> Written problem: Among the records that follow, find the line with "Which is larger, the purple" and the line with "[5 frames are shown]". Set down those lines and all lines between them exactly, without adding anything.

★ ★ ★ ★ ★ ★ ★

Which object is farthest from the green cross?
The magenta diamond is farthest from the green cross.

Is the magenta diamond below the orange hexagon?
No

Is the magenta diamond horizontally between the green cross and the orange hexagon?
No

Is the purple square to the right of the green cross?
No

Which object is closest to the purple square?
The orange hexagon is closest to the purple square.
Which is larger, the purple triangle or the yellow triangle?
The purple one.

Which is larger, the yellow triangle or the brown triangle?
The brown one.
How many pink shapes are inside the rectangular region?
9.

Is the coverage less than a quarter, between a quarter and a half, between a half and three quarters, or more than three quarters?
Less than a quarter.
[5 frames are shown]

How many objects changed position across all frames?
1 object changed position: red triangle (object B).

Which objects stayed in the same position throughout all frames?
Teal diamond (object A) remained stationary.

★ ★ ★ ★ ★ ★ ★

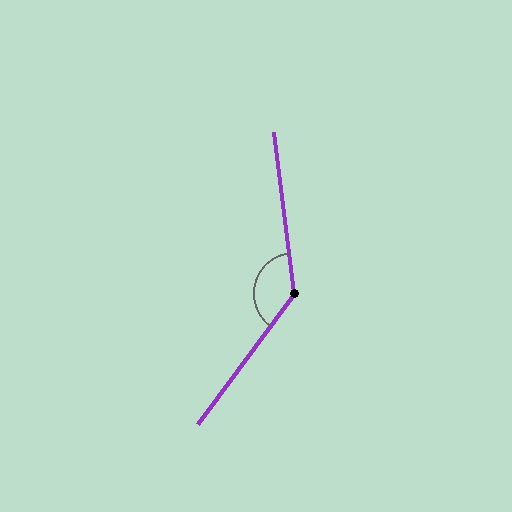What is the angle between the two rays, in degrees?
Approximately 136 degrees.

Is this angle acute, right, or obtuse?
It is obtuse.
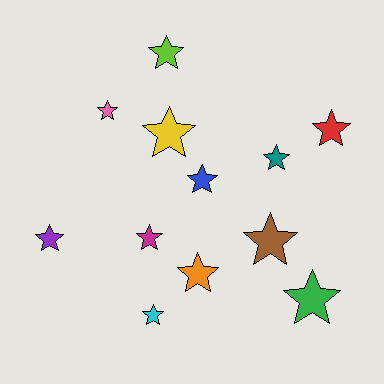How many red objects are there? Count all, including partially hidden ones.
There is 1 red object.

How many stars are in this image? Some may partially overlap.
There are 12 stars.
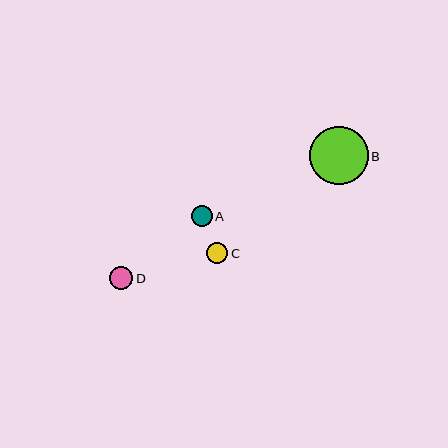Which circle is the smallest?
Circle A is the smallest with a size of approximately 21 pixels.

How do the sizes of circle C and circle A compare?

★ ★ ★ ★ ★ ★ ★

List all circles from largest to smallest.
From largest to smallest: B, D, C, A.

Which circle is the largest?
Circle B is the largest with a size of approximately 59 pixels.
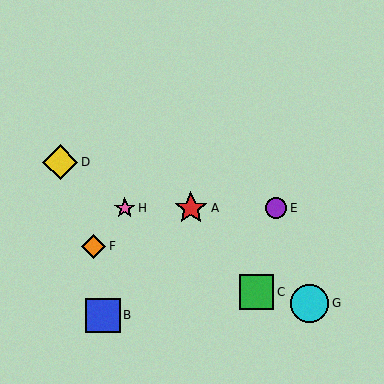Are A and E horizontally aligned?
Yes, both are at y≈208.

★ ★ ★ ★ ★ ★ ★

> Exercise solution:
Which is larger, the purple triangle or the yellow triangle?
The purple one.

Which is larger, the yellow triangle or the brown triangle?
The brown one.
How many pink shapes are inside the rectangular region?
9.

Is the coverage less than a quarter, between a quarter and a half, between a half and three quarters, or more than three quarters?
Less than a quarter.
[5 frames are shown]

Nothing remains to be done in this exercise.